§ **Stated problem**:
Every entry that follows needs to be repeated exactly.

Entries about simple shapes
______________________________

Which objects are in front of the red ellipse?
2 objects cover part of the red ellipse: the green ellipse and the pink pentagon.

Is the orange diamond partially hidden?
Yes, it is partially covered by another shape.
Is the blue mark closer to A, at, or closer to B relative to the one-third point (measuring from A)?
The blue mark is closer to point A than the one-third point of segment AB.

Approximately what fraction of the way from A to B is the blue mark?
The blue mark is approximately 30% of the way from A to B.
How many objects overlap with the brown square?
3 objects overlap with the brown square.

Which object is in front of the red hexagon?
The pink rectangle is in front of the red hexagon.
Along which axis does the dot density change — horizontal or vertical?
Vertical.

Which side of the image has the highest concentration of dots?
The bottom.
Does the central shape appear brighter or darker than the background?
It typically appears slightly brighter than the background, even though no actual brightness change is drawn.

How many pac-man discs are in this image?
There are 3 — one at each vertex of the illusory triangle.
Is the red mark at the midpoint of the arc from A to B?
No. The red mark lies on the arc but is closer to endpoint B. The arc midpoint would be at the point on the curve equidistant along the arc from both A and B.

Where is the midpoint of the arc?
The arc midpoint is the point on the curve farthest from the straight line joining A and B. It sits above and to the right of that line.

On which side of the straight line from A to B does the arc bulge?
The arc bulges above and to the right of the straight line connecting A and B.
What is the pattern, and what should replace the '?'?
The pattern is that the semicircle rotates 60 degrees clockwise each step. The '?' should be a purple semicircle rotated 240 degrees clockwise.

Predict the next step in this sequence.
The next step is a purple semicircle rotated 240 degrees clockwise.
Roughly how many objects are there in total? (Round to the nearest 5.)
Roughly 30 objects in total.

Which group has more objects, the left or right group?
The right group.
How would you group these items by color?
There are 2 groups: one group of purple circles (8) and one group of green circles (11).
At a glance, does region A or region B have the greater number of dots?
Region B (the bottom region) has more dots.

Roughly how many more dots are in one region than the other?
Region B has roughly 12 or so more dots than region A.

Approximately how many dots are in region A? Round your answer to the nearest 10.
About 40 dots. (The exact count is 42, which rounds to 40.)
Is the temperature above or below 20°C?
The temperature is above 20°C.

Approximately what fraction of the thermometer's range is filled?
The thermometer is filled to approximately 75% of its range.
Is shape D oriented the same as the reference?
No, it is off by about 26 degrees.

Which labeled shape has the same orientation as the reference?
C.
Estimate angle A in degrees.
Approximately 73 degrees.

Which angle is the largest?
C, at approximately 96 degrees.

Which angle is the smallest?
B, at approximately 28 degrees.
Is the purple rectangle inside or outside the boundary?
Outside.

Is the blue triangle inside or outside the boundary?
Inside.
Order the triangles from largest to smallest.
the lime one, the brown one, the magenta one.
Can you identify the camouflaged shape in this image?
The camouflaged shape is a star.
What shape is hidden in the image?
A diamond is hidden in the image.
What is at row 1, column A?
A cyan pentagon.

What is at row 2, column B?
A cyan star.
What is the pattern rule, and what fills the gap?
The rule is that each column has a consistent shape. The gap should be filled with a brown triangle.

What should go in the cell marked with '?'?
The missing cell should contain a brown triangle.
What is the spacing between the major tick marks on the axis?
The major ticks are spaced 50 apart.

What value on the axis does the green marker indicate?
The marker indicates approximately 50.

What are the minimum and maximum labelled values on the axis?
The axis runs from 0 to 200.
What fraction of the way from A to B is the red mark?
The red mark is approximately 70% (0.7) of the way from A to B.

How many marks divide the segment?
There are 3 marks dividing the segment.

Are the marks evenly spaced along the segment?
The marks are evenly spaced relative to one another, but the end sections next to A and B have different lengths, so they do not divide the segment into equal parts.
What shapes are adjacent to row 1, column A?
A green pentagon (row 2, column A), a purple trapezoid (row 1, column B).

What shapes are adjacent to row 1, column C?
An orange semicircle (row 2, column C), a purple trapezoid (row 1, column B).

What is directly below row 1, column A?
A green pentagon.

______________________________

§ **Answer in full**:
Which objects are in front of the red ellipse?
2 objects cover part of the red ellipse: the green ellipse and the pink pentagon.

Is the orange diamond partially hidden?
Yes, it is partially covered by another shape.
Is the blue mark closer to A, at, or closer to B relative to the one-third point (measuring from A)?
The blue mark is closer to point A than the one-third point of segment AB.

Approximately what fraction of the way from A to B is the blue mark?
The blue mark is approximately 30% of the way from A to B.
How many objects overlap with the brown square?
3 objects overlap with the brown square.

Which object is in front of the red hexagon?
The pink rectangle is in front of the red hexagon.
Along which axis does the dot density change — horizontal or vertical?
Vertical.

Which side of the image has the highest concentration of dots?
The bottom.
Does the central shape appear brighter or darker than the background?
It typically appears slightly brighter than the background, even though no actual brightness change is drawn.

How many pac-man discs are in this image?
There are 3 — one at each vertex of the illusory triangle.
Is the red mark at the midpoint of the arc from A to B?
No. The red mark lies on the arc but is closer to endpoint B. The arc midpoint would be at the point on the curve equidistant along the arc from both A and B.

Where is the midpoint of the arc?
The arc midpoint is the point on the curve farthest from the straight line joining A and B. It sits above and to the right of that line.

On which side of the straight line from A to B does the arc bulge?
The arc bulges above and to the right of the straight line connecting A and B.
What is the pattern, and what should replace the '?'?
The pattern is that the semicircle rotates 60 degrees clockwise each step. The '?' should be a purple semicircle rotated 240 degrees clockwise.

Predict the next step in this sequence.
The next step is a purple semicircle rotated 240 degrees clockwise.
Roughly how many objects are there in total? (Round to the nearest 5.)
Roughly 30 objects in total.

Which group has more objects, the left or right group?
The right group.
How would you group these items by color?
There are 2 groups: one group of purple circles (8) and one group of green circles (11).
At a glance, does region A or region B have the greater number of dots?
Region B (the bottom region) has more dots.

Roughly how many more dots are in one region than the other?
Region B has roughly 12 or so more dots than region A.

Approximately how many dots are in region A? Round your answer to the nearest 10.
About 40 dots. (The exact count is 42, which rounds to 40.)
Is the temperature above or below 20°C?
The temperature is above 20°C.

Approximately what fraction of the thermometer's range is filled?
The thermometer is filled to approximately 75% of its range.
Is shape D oriented the same as the reference?
No, it is off by about 26 degrees.

Which labeled shape has the same orientation as the reference?
C.
Estimate angle A in degrees.
Approximately 73 degrees.

Which angle is the largest?
C, at approximately 96 degrees.

Which angle is the smallest?
B, at approximately 28 degrees.
Is the purple rectangle inside or outside the boundary?
Outside.

Is the blue triangle inside or outside the boundary?
Inside.
Order the triangles from largest to smallest.
the lime one, the brown one, the magenta one.
Can you identify the camouflaged shape in this image?
The camouflaged shape is a star.
What shape is hidden in the image?
A diamond is hidden in the image.
What is at row 1, column A?
A cyan pentagon.

What is at row 2, column B?
A cyan star.
What is the pattern rule, and what fills the gap?
The rule is that each column has a consistent shape. The gap should be filled with a brown triangle.

What should go in the cell marked with '?'?
The missing cell should contain a brown triangle.
What is the spacing between the major tick marks on the axis?
The major ticks are spaced 50 apart.

What value on the axis does the green marker indicate?
The marker indicates approximately 50.

What are the minimum and maximum labelled values on the axis?
The axis runs from 0 to 200.
What fraction of the way from A to B is the red mark?
The red mark is approximately 70% (0.7) of the way from A to B.

How many marks divide the segment?
There are 3 marks dividing the segment.

Are the marks evenly spaced along the segment?
The marks are evenly spaced relative to one another, but the end sections next to A and B have different lengths, so they do not divide the segment into equal parts.
What shapes are adjacent to row 1, column A?
A green pentagon (row 2, column A), a purple trapezoid (row 1, column B).

What shapes are adjacent to row 1, column C?
An orange semicircle (row 2, column C), a purple trapezoid (row 1, column B).

What is directly below row 1, column A?
A green pentagon.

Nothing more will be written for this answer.